WHAT THE TASK ASKS.
Output all the entries word for word. Omit the pictures.

Geometric shape question records:
####
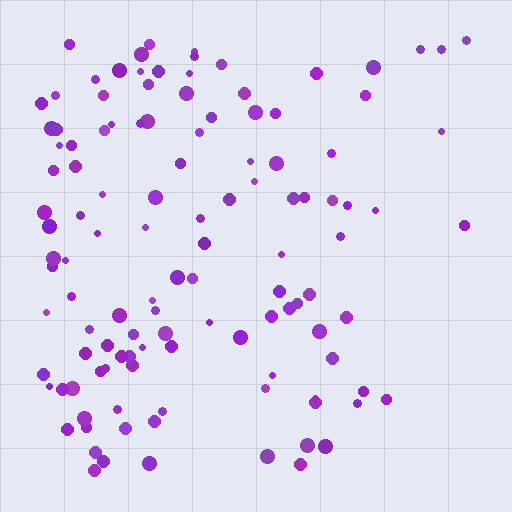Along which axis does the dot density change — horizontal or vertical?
Horizontal.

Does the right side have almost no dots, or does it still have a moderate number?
Still a moderate number, just noticeably fewer than the left.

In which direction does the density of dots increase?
From right to left, with the left side densest.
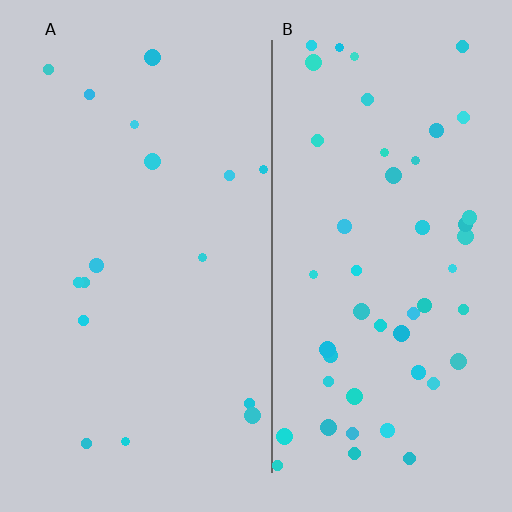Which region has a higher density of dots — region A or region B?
B (the right).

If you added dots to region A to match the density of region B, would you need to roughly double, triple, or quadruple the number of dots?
Approximately triple.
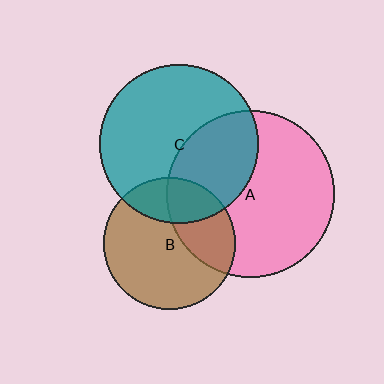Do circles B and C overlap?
Yes.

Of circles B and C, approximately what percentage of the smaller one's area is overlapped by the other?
Approximately 25%.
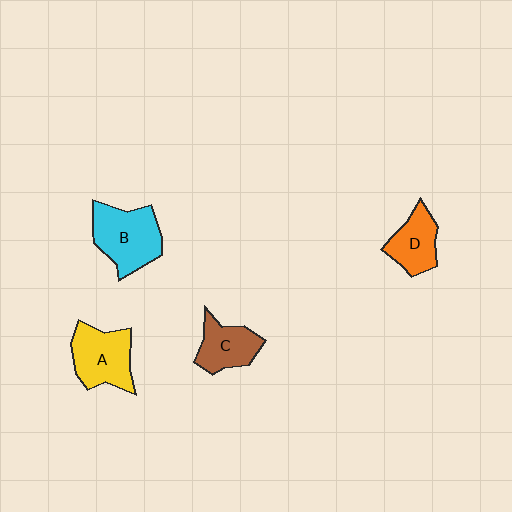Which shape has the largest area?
Shape B (cyan).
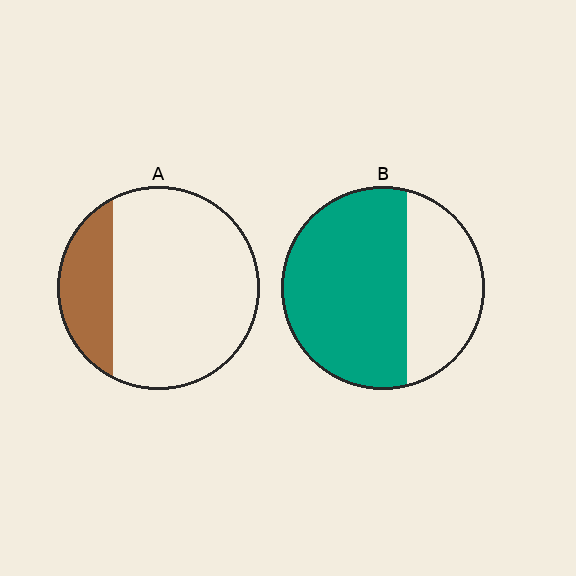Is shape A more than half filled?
No.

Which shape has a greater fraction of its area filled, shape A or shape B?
Shape B.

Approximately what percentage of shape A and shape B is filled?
####
WRITTEN SOLUTION.
Along which axis does the dot density change — horizontal or vertical?
Horizontal.

Does the right side have almost no dots, or does it still have a moderate number?
Still a moderate number, just noticeably fewer than the left.

In which direction does the density of dots increase?
From right to left, with the left side densest.
Which region has a higher density of dots — region A or region B?
B (the right).

If you added dots to region A to match the density of region B, would you need to roughly double, triple, or quadruple the number of dots?
Approximately triple.
Do circles B and C overlap?
Yes.

Of circles B and C, approximately what percentage of the smaller one's area is overlapped by the other?
Approximately 25%.
Which shape has the largest area?
Shape B (cyan).
Is shape A more than half filled?
No.

Which shape has a greater fraction of its area filled, shape A or shape B?
Shape B.

Approximately what percentage of shape A and shape B is filled?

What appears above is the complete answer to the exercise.